───── DATA ROWS

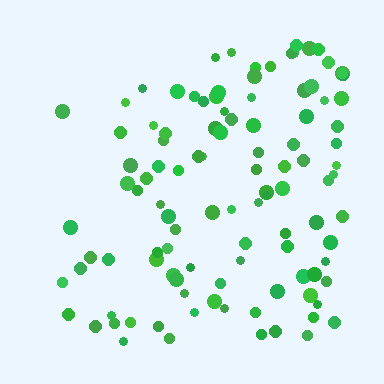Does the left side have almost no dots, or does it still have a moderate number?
Still a moderate number, just noticeably fewer than the right.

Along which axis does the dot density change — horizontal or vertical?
Horizontal.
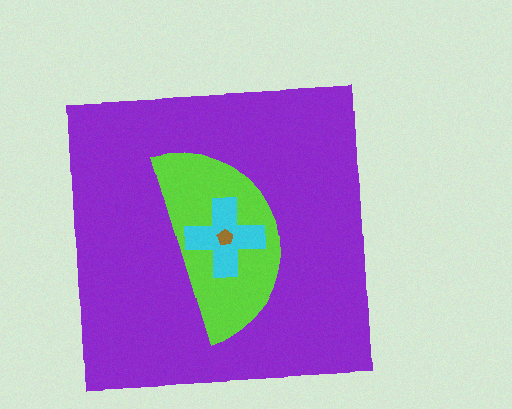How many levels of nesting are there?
4.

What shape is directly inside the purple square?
The lime semicircle.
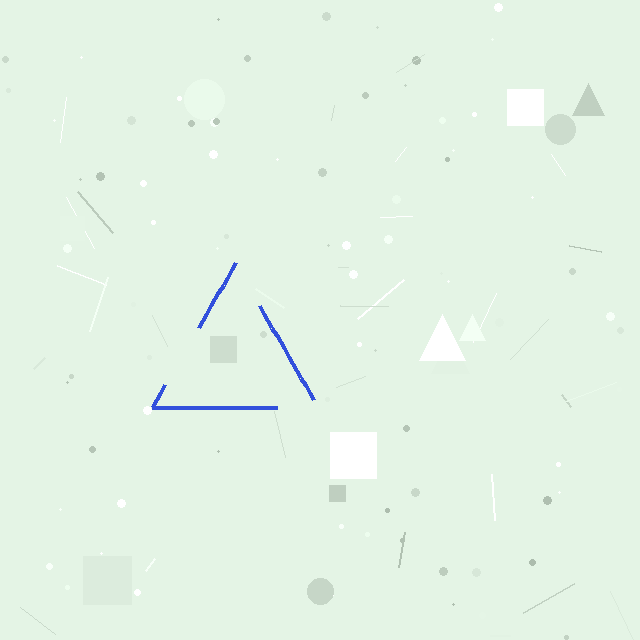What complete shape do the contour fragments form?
The contour fragments form a triangle.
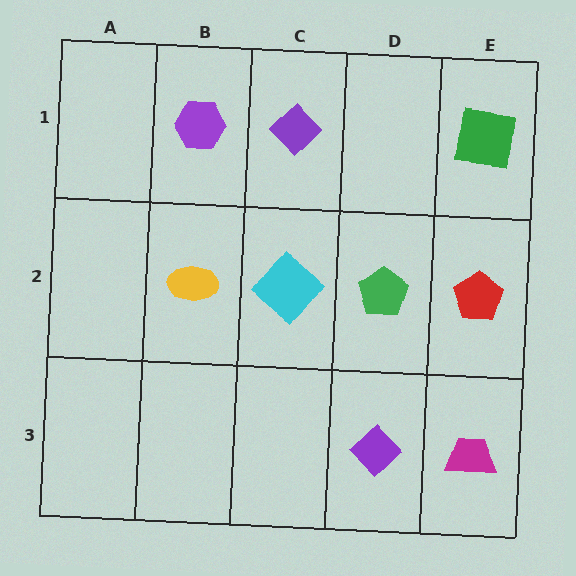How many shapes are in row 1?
3 shapes.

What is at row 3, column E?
A magenta trapezoid.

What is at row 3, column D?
A purple diamond.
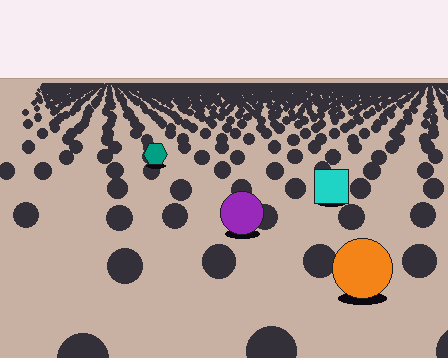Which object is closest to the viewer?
The orange circle is closest. The texture marks near it are larger and more spread out.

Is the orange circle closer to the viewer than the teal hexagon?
Yes. The orange circle is closer — you can tell from the texture gradient: the ground texture is coarser near it.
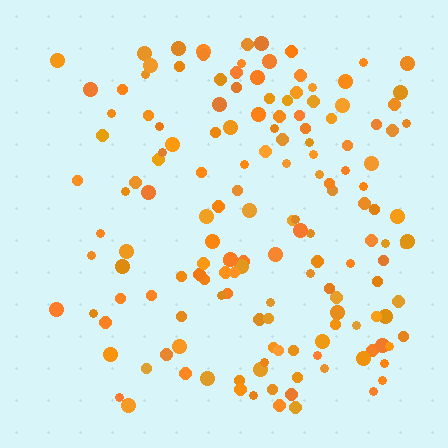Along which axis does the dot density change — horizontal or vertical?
Horizontal.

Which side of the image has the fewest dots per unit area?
The left.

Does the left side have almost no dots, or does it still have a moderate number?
Still a moderate number, just noticeably fewer than the right.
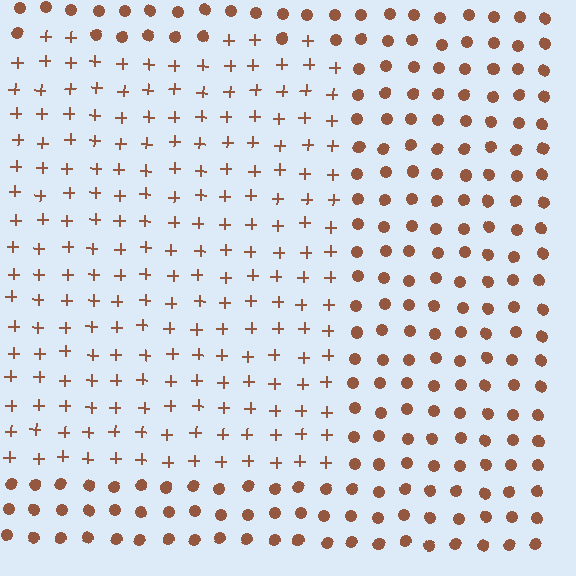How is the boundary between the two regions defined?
The boundary is defined by a change in element shape: plus signs inside vs. circles outside. All elements share the same color and spacing.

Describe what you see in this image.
The image is filled with small brown elements arranged in a uniform grid. A rectangle-shaped region contains plus signs, while the surrounding area contains circles. The boundary is defined purely by the change in element shape.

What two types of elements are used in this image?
The image uses plus signs inside the rectangle region and circles outside it.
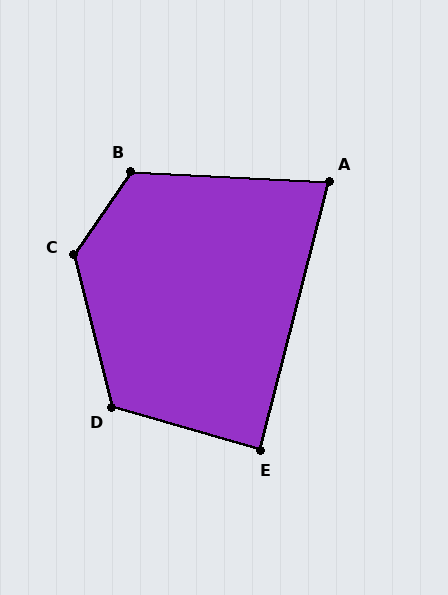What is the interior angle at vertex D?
Approximately 120 degrees (obtuse).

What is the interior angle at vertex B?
Approximately 122 degrees (obtuse).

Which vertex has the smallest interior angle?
A, at approximately 79 degrees.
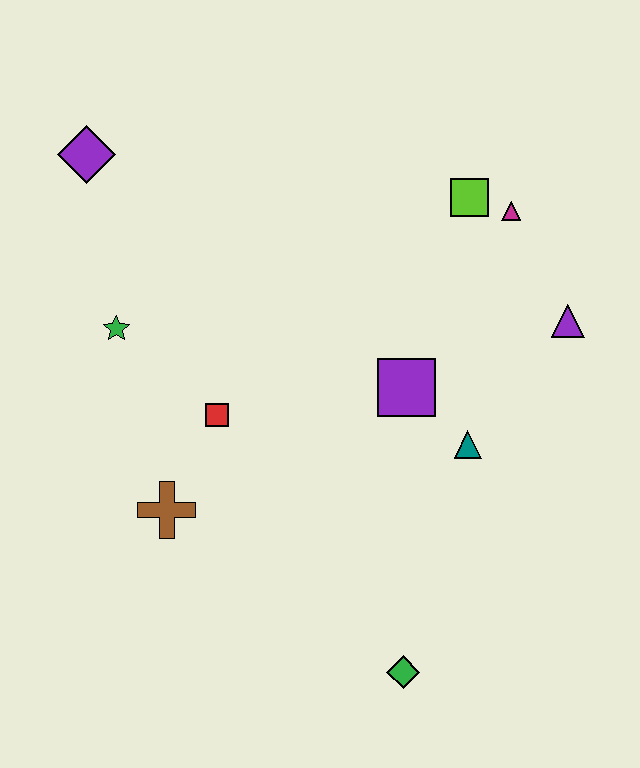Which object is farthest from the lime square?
The green diamond is farthest from the lime square.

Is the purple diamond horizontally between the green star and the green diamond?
No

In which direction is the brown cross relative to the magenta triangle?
The brown cross is to the left of the magenta triangle.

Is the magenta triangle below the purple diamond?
Yes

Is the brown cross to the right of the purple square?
No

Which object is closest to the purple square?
The teal triangle is closest to the purple square.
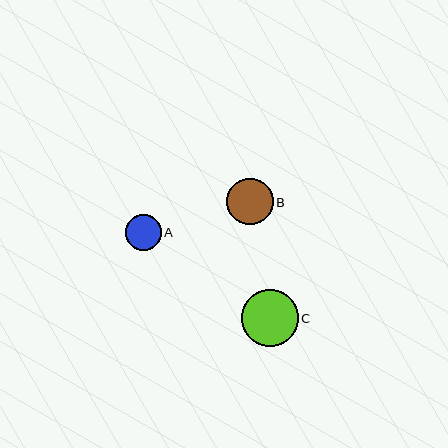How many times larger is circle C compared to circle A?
Circle C is approximately 1.6 times the size of circle A.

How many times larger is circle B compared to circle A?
Circle B is approximately 1.3 times the size of circle A.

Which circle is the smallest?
Circle A is the smallest with a size of approximately 36 pixels.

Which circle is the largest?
Circle C is the largest with a size of approximately 57 pixels.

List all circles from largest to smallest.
From largest to smallest: C, B, A.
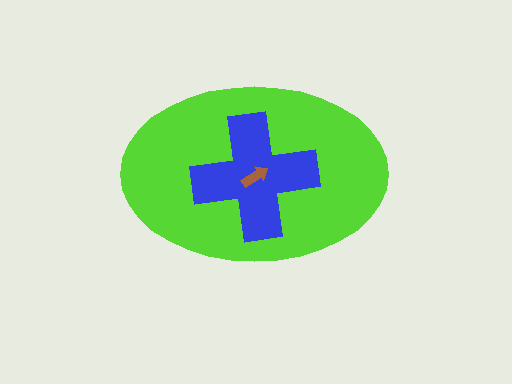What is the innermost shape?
The brown arrow.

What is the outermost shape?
The lime ellipse.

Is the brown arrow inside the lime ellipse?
Yes.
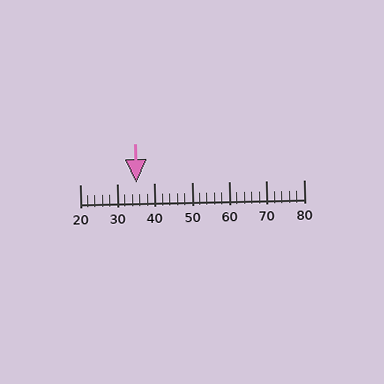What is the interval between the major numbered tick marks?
The major tick marks are spaced 10 units apart.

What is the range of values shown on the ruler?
The ruler shows values from 20 to 80.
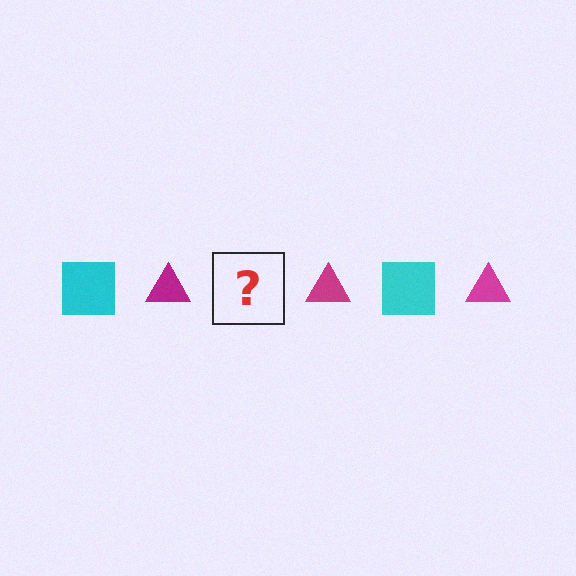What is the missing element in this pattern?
The missing element is a cyan square.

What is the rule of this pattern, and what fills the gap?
The rule is that the pattern alternates between cyan square and magenta triangle. The gap should be filled with a cyan square.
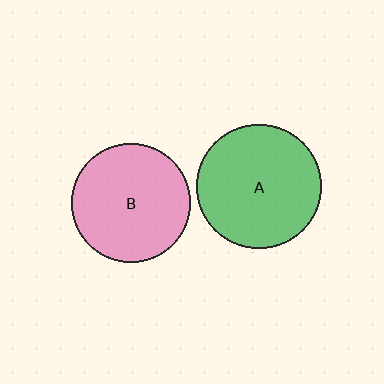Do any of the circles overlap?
No, none of the circles overlap.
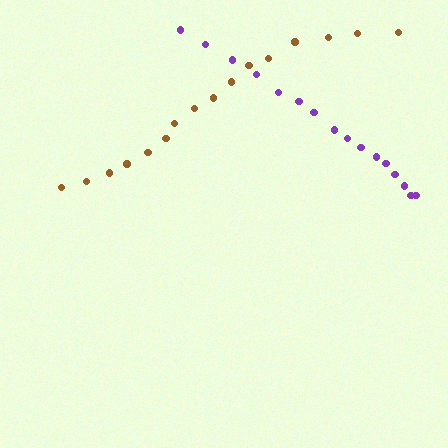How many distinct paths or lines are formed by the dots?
There are 2 distinct paths.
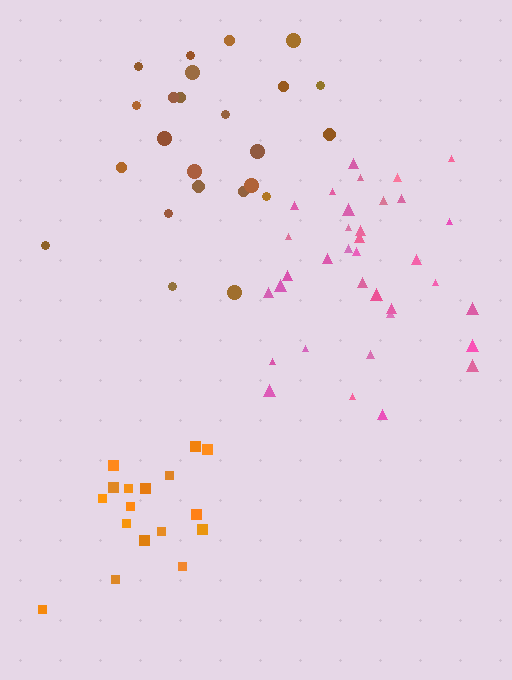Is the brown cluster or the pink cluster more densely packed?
Pink.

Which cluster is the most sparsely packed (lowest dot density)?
Brown.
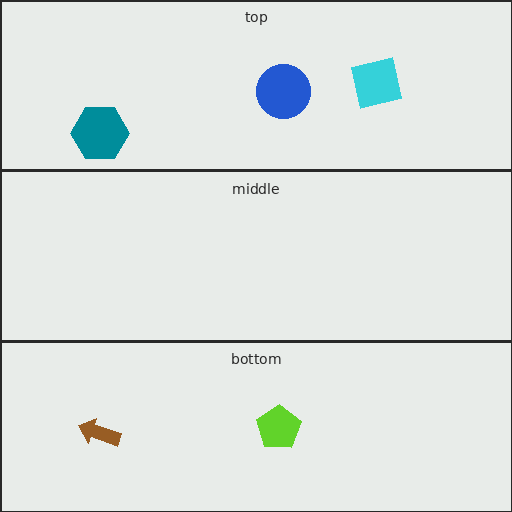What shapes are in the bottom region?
The brown arrow, the lime pentagon.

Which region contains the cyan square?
The top region.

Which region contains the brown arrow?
The bottom region.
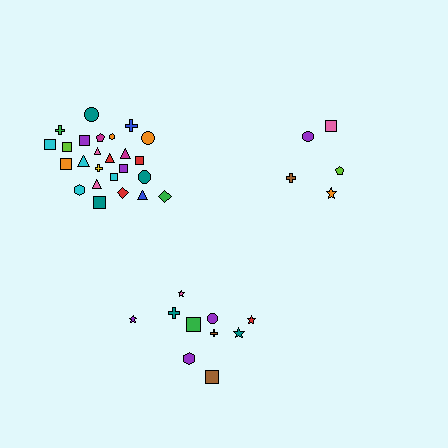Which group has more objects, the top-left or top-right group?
The top-left group.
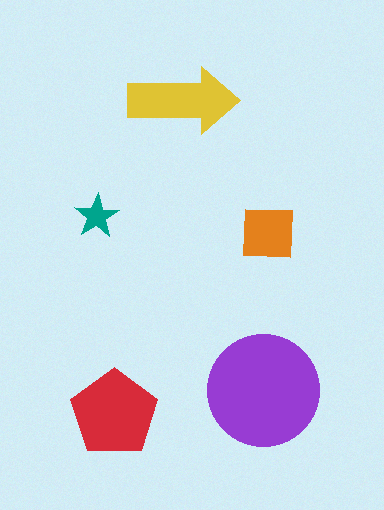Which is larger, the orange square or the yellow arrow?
The yellow arrow.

──────────

» **DO THIS**: Print each entry shown above with exact wording and no pictures.

» **OUTPUT**:
Does the left side have almost no dots, or does it still have a moderate number?
Still a moderate number, just noticeably fewer than the right.

Along which axis does the dot density change — horizontal or vertical?
Horizontal.
How many levels of nesting are there?
4.

What shape is directly inside the purple square?
The lime semicircle.
What complete shape do the contour fragments form?
The contour fragments form a triangle.
How many shapes are in row 1?
3 shapes.

What is at row 3, column E?
A magenta trapezoid.

What is at row 3, column D?
A purple diamond.
Which object is closest to the viewer?
The orange circle is closest. The texture marks near it are larger and more spread out.

Is the orange circle closer to the viewer than the teal hexagon?
Yes. The orange circle is closer — you can tell from the texture gradient: the ground texture is coarser near it.
Along which axis does the dot density change — horizontal or vertical?
Horizontal.

Which side of the image has the fewest dots per unit area?
The left.

Does the left side have almost no dots, or does it still have a moderate number?
Still a moderate number, just noticeably fewer than the right.
How is the boundary between the two regions defined?
The boundary is defined by a change in element shape: plus signs inside vs. circles outside. All elements share the same color and spacing.

Describe what you see in this image.
The image is filled with small brown elements arranged in a uniform grid. A rectangle-shaped region contains plus signs, while the surrounding area contains circles. The boundary is defined purely by the change in element shape.

What two types of elements are used in this image?
The image uses plus signs inside the rectangle region and circles outside it.
What is the interior angle at vertex D?
Approximately 120 degrees (obtuse).

What is the interior angle at vertex B?
Approximately 122 degrees (obtuse).

Which vertex has the smallest interior angle?
A, at approximately 79 degrees.
Which object is farthest from the lime square?
The green diamond is farthest from the lime square.

Is the purple diamond horizontally between the green star and the green diamond?
No

In which direction is the brown cross relative to the magenta triangle?
The brown cross is to the left of the magenta triangle.

Is the magenta triangle below the purple diamond?
Yes

Is the brown cross to the right of the purple square?
No

Which object is closest to the purple square?
The teal triangle is closest to the purple square.
How many times larger is circle C compared to circle A?
Circle C is approximately 1.6 times the size of circle A.

How many times larger is circle B compared to circle A?
Circle B is approximately 1.3 times the size of circle A.

Which circle is the smallest?
Circle A is the smallest with a size of approximately 36 pixels.

Which circle is the largest?
Circle C is the largest with a size of approximately 57 pixels.

List all circles from largest to smallest.
From largest to smallest: C, B, A.
What is the innermost shape?
The brown arrow.

What is the outermost shape?
The lime ellipse.

Is the brown arrow inside the lime ellipse?
Yes.
What is the interval between the major numbered tick marks?
The major tick marks are spaced 10 units apart.

What is the range of values shown on the ruler?
The ruler shows values from 20 to 80.
What is the missing element in this pattern?
The missing element is a cyan square.

What is the rule of this pattern, and what fills the gap?
The rule is that the pattern alternates between cyan square and magenta triangle. The gap should be filled with a cyan square.
Do any of the circles overlap?
No, none of the circles overlap.
How many distinct paths or lines are formed by the dots?
There are 2 distinct paths.
Is the brown cluster or the pink cluster more densely packed?
Pink.

Which cluster is the most sparsely packed (lowest dot density)?
Brown.
What shapes are in the bottom region?
The brown arrow, the lime pentagon.

Which region contains the cyan square?
The top region.

Which region contains the brown arrow?
The bottom region.
Which group has more objects, the top-left or top-right group?
The top-left group.
Which is larger, the orange square or the yellow arrow?
The yellow arrow.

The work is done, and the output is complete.